§ **Exercise requirements**
Omit every picture, then give all the entries again exactly.

=== Listed entries ===

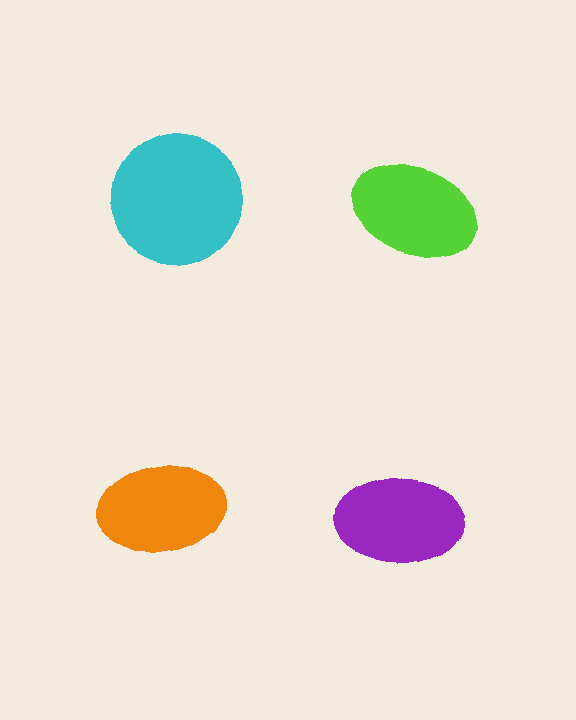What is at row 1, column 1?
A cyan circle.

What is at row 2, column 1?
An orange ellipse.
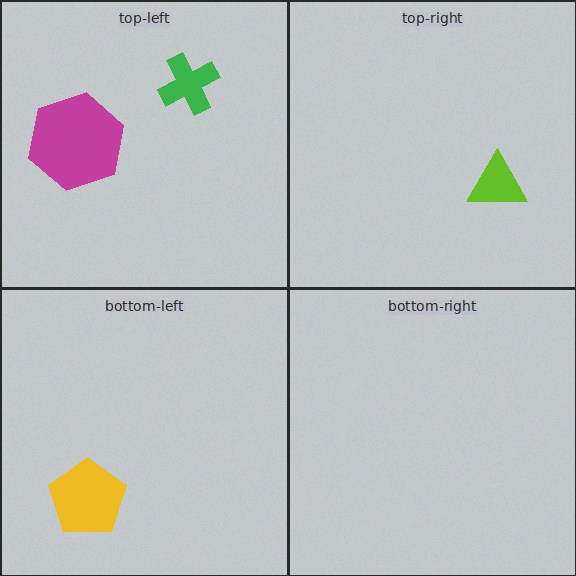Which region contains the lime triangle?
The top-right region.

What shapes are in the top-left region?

===

§ **The completed task**
What is at row 1, column 1?
A cyan circle.

What is at row 2, column 1?
An orange ellipse.
Which region contains the lime triangle?
The top-right region.

What shapes are in the top-left region?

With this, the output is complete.